#### Short problem:
Return every entry exactly.
::::::::::
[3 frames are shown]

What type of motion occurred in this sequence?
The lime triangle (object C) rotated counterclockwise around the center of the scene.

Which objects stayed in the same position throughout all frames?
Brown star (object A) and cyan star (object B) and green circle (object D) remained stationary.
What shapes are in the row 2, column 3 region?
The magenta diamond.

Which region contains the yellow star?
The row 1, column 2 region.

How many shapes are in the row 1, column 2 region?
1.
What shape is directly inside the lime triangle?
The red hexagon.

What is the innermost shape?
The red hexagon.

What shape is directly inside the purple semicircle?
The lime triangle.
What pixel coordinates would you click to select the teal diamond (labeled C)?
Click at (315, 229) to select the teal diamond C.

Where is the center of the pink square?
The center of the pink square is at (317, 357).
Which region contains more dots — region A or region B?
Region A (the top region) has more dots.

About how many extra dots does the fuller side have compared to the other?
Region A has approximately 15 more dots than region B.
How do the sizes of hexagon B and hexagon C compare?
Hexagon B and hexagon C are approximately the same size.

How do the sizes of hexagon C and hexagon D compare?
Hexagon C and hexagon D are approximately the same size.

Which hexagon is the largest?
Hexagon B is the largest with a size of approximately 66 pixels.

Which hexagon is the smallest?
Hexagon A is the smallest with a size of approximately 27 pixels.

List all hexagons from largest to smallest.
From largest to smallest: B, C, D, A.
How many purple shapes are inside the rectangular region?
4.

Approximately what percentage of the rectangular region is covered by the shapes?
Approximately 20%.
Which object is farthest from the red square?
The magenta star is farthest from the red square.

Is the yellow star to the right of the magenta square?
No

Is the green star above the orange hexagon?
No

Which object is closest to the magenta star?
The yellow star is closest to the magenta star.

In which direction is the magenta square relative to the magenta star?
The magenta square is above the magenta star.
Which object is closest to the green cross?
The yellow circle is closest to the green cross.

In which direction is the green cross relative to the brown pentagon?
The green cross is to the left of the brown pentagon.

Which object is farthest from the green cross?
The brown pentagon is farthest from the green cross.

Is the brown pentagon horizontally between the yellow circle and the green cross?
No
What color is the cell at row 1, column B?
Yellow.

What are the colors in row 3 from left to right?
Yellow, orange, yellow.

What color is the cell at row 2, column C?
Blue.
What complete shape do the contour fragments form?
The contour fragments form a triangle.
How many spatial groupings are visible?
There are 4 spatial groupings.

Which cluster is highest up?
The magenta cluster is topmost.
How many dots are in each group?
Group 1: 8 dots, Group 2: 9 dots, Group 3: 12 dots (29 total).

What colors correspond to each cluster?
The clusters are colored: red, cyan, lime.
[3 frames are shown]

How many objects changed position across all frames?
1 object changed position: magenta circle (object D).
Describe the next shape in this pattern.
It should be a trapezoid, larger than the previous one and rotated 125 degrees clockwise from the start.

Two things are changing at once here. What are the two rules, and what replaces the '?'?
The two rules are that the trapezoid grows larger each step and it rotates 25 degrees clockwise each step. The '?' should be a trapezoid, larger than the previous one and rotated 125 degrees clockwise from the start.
::::::::::
#### Result:
[3 frames are shown]

What type of motion occurred in this sequence?
The lime triangle (object C) rotated counterclockwise around the center of the scene.

Which objects stayed in the same position throughout all frames?
Brown star (object A) and cyan star (object B) and green circle (object D) remained stationary.
What shapes are in the row 2, column 3 region?
The magenta diamond.

Which region contains the yellow star?
The row 1, column 2 region.

How many shapes are in the row 1, column 2 region?
1.
What shape is directly inside the lime triangle?
The red hexagon.

What is the innermost shape?
The red hexagon.

What shape is directly inside the purple semicircle?
The lime triangle.
What pixel coordinates would you click to select the teal diamond (labeled C)?
Click at (315, 229) to select the teal diamond C.

Where is the center of the pink square?
The center of the pink square is at (317, 357).
Which region contains more dots — region A or region B?
Region A (the top region) has more dots.

About how many extra dots does the fuller side have compared to the other?
Region A has approximately 15 more dots than region B.
How do the sizes of hexagon B and hexagon C compare?
Hexagon B and hexagon C are approximately the same size.

How do the sizes of hexagon C and hexagon D compare?
Hexagon C and hexagon D are approximately the same size.

Which hexagon is the largest?
Hexagon B is the largest with a size of approximately 66 pixels.

Which hexagon is the smallest?
Hexagon A is the smallest with a size of approximately 27 pixels.

List all hexagons from largest to smallest.
From largest to smallest: B, C, D, A.
How many purple shapes are inside the rectangular region?
4.

Approximately what percentage of the rectangular region is covered by the shapes?
Approximately 20%.
Which object is farthest from the red square?
The magenta star is farthest from the red square.

Is the yellow star to the right of the magenta square?
No

Is the green star above the orange hexagon?
No

Which object is closest to the magenta star?
The yellow star is closest to the magenta star.

In which direction is the magenta square relative to the magenta star?
The magenta square is above the magenta star.
Which object is closest to the green cross?
The yellow circle is closest to the green cross.

In which direction is the green cross relative to the brown pentagon?
The green cross is to the left of the brown pentagon.

Which object is farthest from the green cross?
The brown pentagon is farthest from the green cross.

Is the brown pentagon horizontally between the yellow circle and the green cross?
No
What color is the cell at row 1, column B?
Yellow.

What are the colors in row 3 from left to right?
Yellow, orange, yellow.

What color is the cell at row 2, column C?
Blue.
What complete shape do the contour fragments form?
The contour fragments form a triangle.
How many spatial groupings are visible?
There are 4 spatial groupings.

Which cluster is highest up?
The magenta cluster is topmost.
How many dots are in each group?
Group 1: 8 dots, Group 2: 9 dots, Group 3: 12 dots (29 total).

What colors correspond to each cluster?
The clusters are colored: red, cyan, lime.
[3 frames are shown]

How many objects changed position across all frames?
1 object changed position: magenta circle (object D).
Describe the next shape in this pattern.
It should be a trapezoid, larger than the previous one and rotated 125 degrees clockwise from the start.

Two things are changing at once here. What are the two rules, and what replaces the '?'?
The two rules are that the trapezoid grows larger each step and it rotates 25 degrees clockwise each step. The '?' should be a trapezoid, larger than the previous one and rotated 125 degrees clockwise from the start.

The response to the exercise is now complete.